### PROVIDED RECORDS

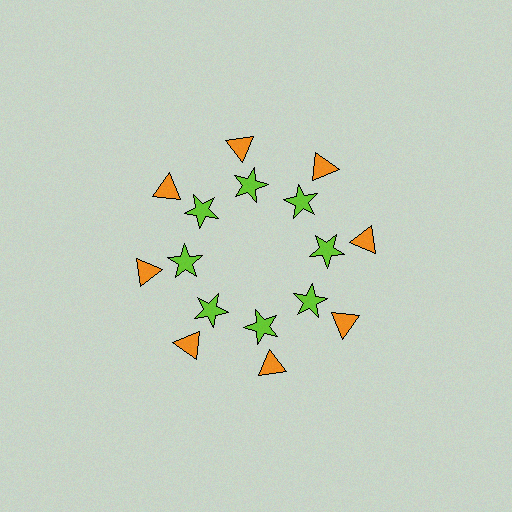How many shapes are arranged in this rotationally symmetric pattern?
There are 16 shapes, arranged in 8 groups of 2.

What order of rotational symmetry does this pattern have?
This pattern has 8-fold rotational symmetry.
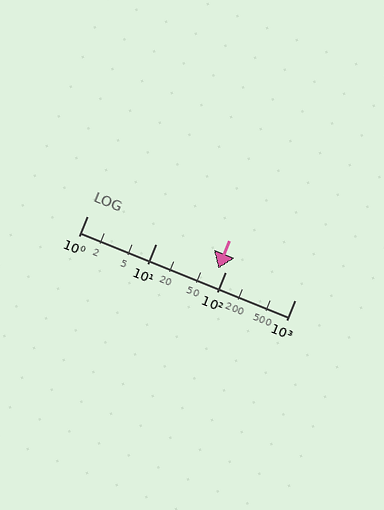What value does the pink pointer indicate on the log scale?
The pointer indicates approximately 78.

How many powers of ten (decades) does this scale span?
The scale spans 3 decades, from 1 to 1000.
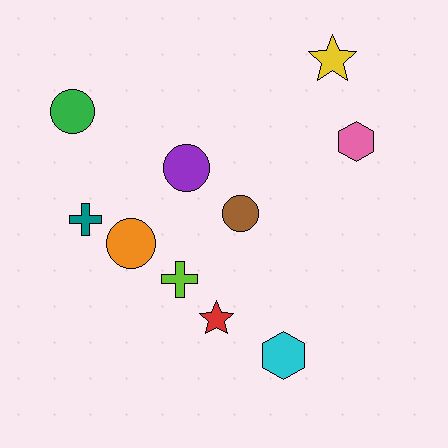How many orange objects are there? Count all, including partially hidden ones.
There is 1 orange object.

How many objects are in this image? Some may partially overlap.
There are 10 objects.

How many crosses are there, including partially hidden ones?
There are 2 crosses.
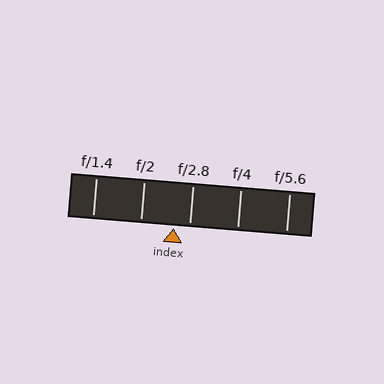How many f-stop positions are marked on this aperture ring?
There are 5 f-stop positions marked.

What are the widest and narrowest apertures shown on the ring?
The widest aperture shown is f/1.4 and the narrowest is f/5.6.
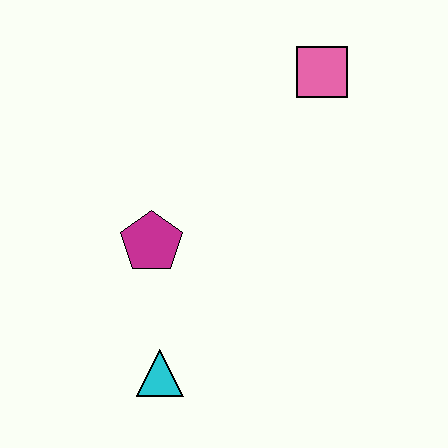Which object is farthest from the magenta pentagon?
The pink square is farthest from the magenta pentagon.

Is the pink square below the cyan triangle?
No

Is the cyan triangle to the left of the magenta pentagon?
No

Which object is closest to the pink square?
The magenta pentagon is closest to the pink square.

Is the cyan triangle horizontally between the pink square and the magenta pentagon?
Yes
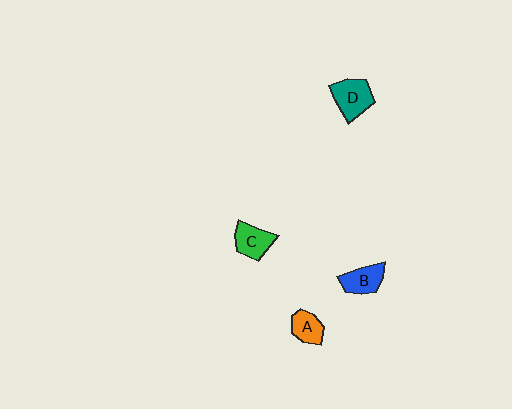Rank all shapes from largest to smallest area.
From largest to smallest: D (teal), C (green), B (blue), A (orange).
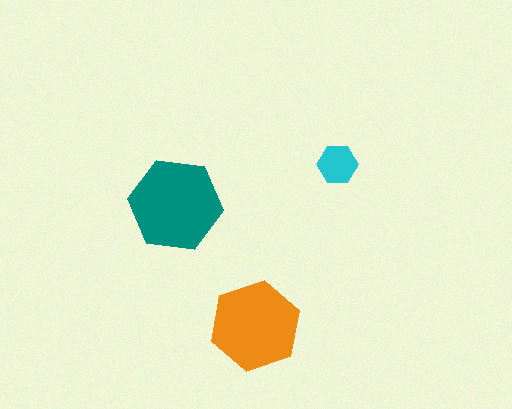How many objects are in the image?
There are 3 objects in the image.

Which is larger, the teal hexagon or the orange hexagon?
The teal one.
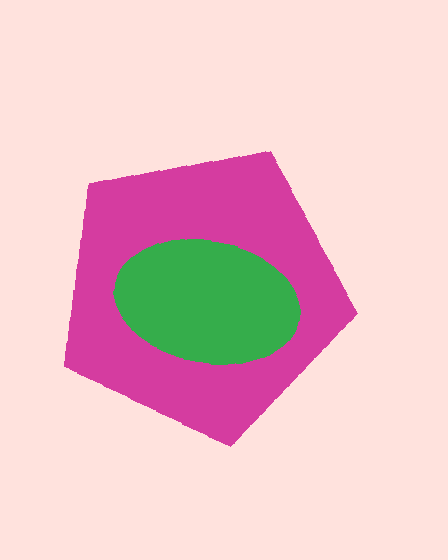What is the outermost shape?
The magenta pentagon.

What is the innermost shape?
The green ellipse.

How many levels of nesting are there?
2.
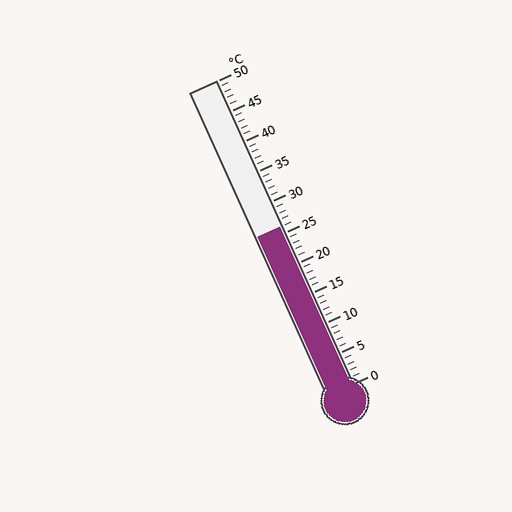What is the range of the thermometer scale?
The thermometer scale ranges from 0°C to 50°C.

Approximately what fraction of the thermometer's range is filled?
The thermometer is filled to approximately 50% of its range.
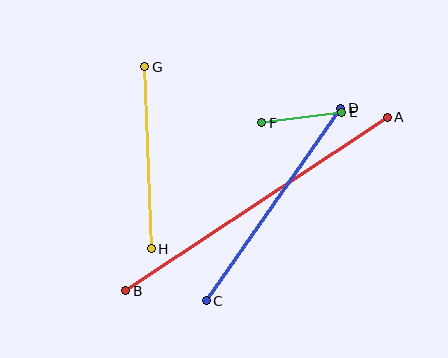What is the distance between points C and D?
The distance is approximately 235 pixels.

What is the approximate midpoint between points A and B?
The midpoint is at approximately (256, 204) pixels.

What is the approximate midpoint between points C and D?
The midpoint is at approximately (274, 205) pixels.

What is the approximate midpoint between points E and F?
The midpoint is at approximately (302, 118) pixels.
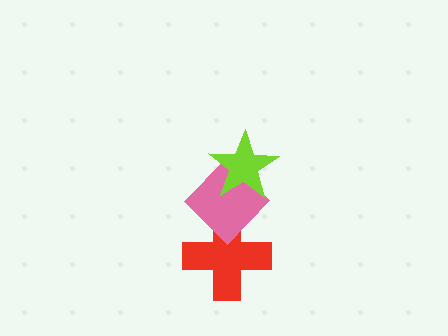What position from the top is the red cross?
The red cross is 3rd from the top.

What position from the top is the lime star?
The lime star is 1st from the top.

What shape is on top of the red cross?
The pink diamond is on top of the red cross.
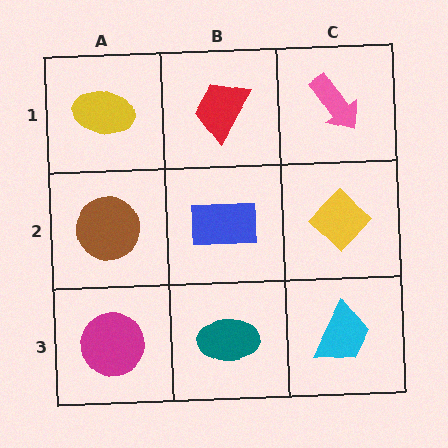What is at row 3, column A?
A magenta circle.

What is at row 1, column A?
A yellow ellipse.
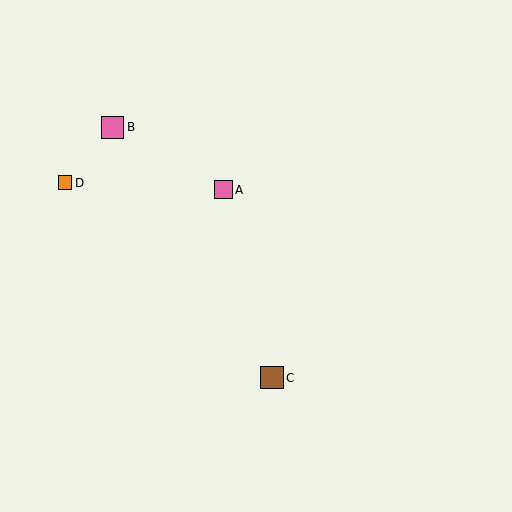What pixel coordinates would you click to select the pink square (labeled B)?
Click at (113, 127) to select the pink square B.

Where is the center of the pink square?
The center of the pink square is at (223, 190).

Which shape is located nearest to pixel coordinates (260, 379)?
The brown square (labeled C) at (272, 378) is nearest to that location.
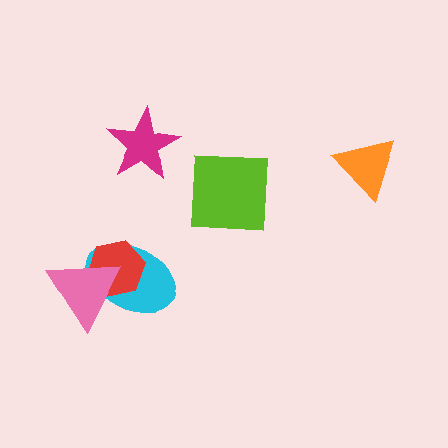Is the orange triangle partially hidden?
No, no other shape covers it.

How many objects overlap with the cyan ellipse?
2 objects overlap with the cyan ellipse.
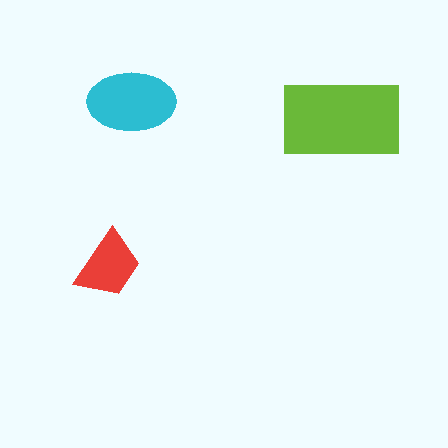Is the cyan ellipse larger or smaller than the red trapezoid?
Larger.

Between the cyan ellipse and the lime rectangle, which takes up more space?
The lime rectangle.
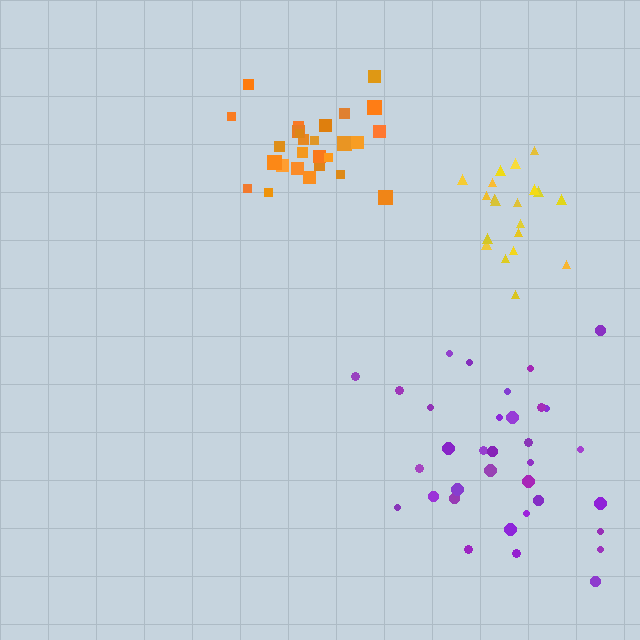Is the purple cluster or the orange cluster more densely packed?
Orange.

######

CHALLENGE - Quote every line word for word and keep the images out of the copy.

RESULT FOR THIS TASK -
How many shapes are arranged in this rotationally symmetric pattern?
There are 16 shapes, arranged in 8 groups of 2.

What order of rotational symmetry does this pattern have?
This pattern has 8-fold rotational symmetry.
What value does the pink pointer indicate on the log scale?
The pointer indicates approximately 78.

How many powers of ten (decades) does this scale span?
The scale spans 3 decades, from 1 to 1000.
How many orange objects are there? Count all, including partially hidden ones.
There is 1 orange object.

How many objects are in this image? Some may partially overlap.
There are 10 objects.

How many crosses are there, including partially hidden ones?
There are 2 crosses.
How many f-stop positions are marked on this aperture ring?
There are 5 f-stop positions marked.

What are the widest and narrowest apertures shown on the ring?
The widest aperture shown is f/1.4 and the narrowest is f/5.6.
Which object is farthest from the magenta pentagon?
The pink square is farthest from the magenta pentagon.

Is the pink square below the cyan triangle?
No

Is the cyan triangle to the left of the magenta pentagon?
No

Which object is closest to the pink square?
The magenta pentagon is closest to the pink square.

Is the cyan triangle horizontally between the pink square and the magenta pentagon?
Yes
Rank all shapes from largest to smallest area.
From largest to smallest: D (teal), C (green), B (blue), A (orange).
How many objects are in the image?
There are 3 objects in the image.

Which is larger, the teal hexagon or the orange hexagon?
The teal one.
What is the outermost shape?
The magenta pentagon.

What is the innermost shape?
The green ellipse.

How many levels of nesting are there?
2.
What is the range of the thermometer scale?
The thermometer scale ranges from 0°C to 50°C.

Approximately what fraction of the thermometer's range is filled?
The thermometer is filled to approximately 50% of its range.
What is the distance between points C and D?
The distance is approximately 235 pixels.

What is the approximate midpoint between points A and B?
The midpoint is at approximately (256, 204) pixels.

What is the approximate midpoint between points C and D?
The midpoint is at approximately (274, 205) pixels.

What is the approximate midpoint between points E and F?
The midpoint is at approximately (302, 118) pixels.
What position from the top is the red cross?
The red cross is 3rd from the top.

What position from the top is the lime star?
The lime star is 1st from the top.

What shape is on top of the red cross?
The pink diamond is on top of the red cross.
What is at row 3, column A?
A magenta circle.

What is at row 1, column A?
A yellow ellipse.
What pixel coordinates would you click to select the pink square (labeled B)?
Click at (113, 127) to select the pink square B.

Where is the center of the pink square?
The center of the pink square is at (223, 190).

Which shape is located nearest to pixel coordinates (260, 379)?
The brown square (labeled C) at (272, 378) is nearest to that location.
Is the orange triangle partially hidden?
No, no other shape covers it.

How many objects overlap with the cyan ellipse?
2 objects overlap with the cyan ellipse.
Is the cyan ellipse larger or smaller than the red trapezoid?
Larger.

Between the cyan ellipse and the lime rectangle, which takes up more space?
The lime rectangle.
Is the purple cluster or the orange cluster more densely packed?
Orange.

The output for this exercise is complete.